* **Work to do**
Images appear in the records below; leave them out and repeat everything else exactly.

─── Task input

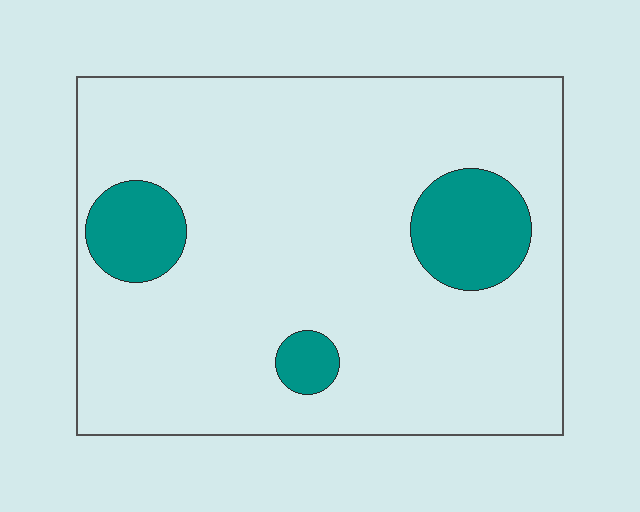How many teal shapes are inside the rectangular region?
3.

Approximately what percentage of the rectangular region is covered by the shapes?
Approximately 15%.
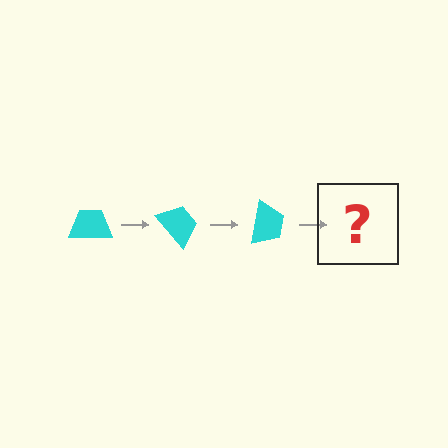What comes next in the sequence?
The next element should be a cyan trapezoid rotated 150 degrees clockwise.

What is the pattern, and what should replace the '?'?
The pattern is that the trapezoid rotates 50 degrees clockwise each step. The '?' should be a cyan trapezoid rotated 150 degrees clockwise.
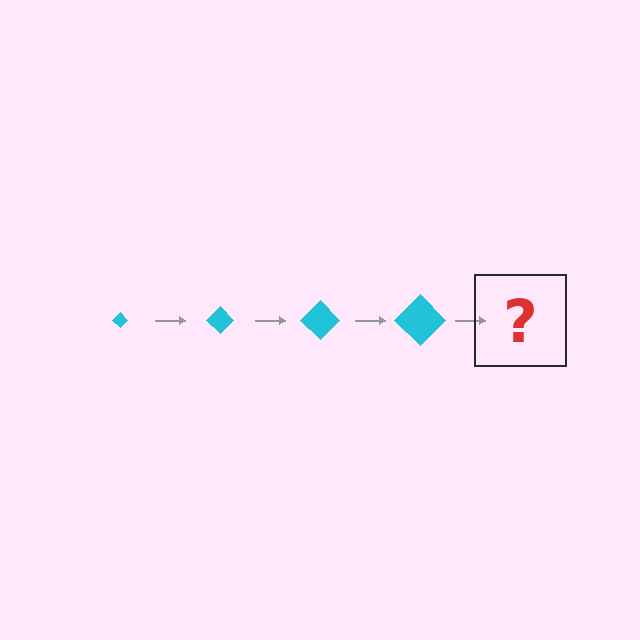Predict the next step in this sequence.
The next step is a cyan diamond, larger than the previous one.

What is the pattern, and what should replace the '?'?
The pattern is that the diamond gets progressively larger each step. The '?' should be a cyan diamond, larger than the previous one.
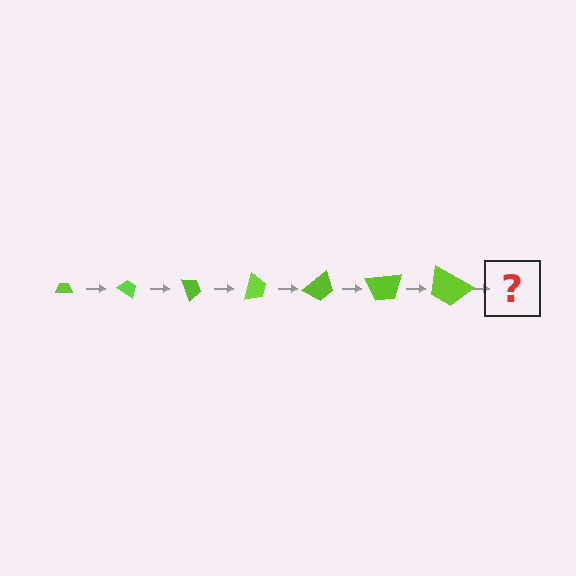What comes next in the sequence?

──────

* **Written answer**
How many teal shapes are inside the rectangular region?
3.

Approximately what percentage of the rectangular region is covered by the shapes?
Approximately 15%.
What comes next in the sequence?
The next element should be a cyan trapezoid rotated 150 degrees clockwise.

What is the pattern, and what should replace the '?'?
The pattern is that the trapezoid rotates 50 degrees clockwise each step. The '?' should be a cyan trapezoid rotated 150 degrees clockwise.
Predict the next step in this sequence.
The next step is a cyan diamond, larger than the previous one.

What is the pattern, and what should replace the '?'?
The pattern is that the diamond gets progressively larger each step. The '?' should be a cyan diamond, larger than the previous one.
What comes next in the sequence?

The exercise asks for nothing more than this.